* _Exercise goal_
Retype exactly the lines from the one containing "What is at row 1, column A?" through the last line of the records below, including both, and leave out any pictures.

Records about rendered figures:
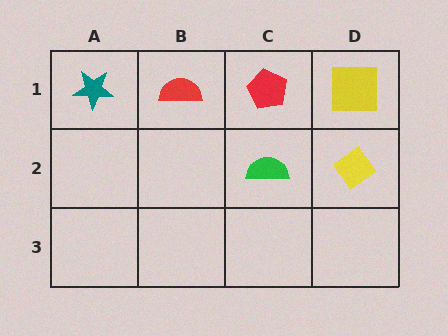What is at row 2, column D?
A yellow diamond.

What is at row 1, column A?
A teal star.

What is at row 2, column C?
A green semicircle.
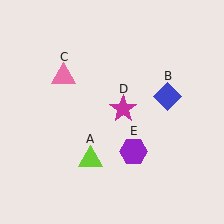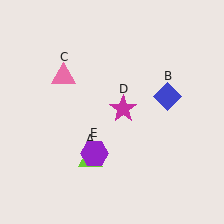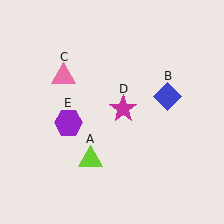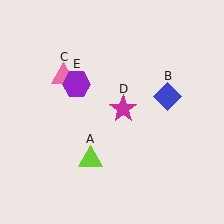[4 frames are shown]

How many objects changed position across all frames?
1 object changed position: purple hexagon (object E).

* _Output_
What is at row 1, column A?
A teal star.

What is at row 2, column C?
A green semicircle.
[4 frames are shown]

How many objects changed position across all frames?
1 object changed position: purple hexagon (object E).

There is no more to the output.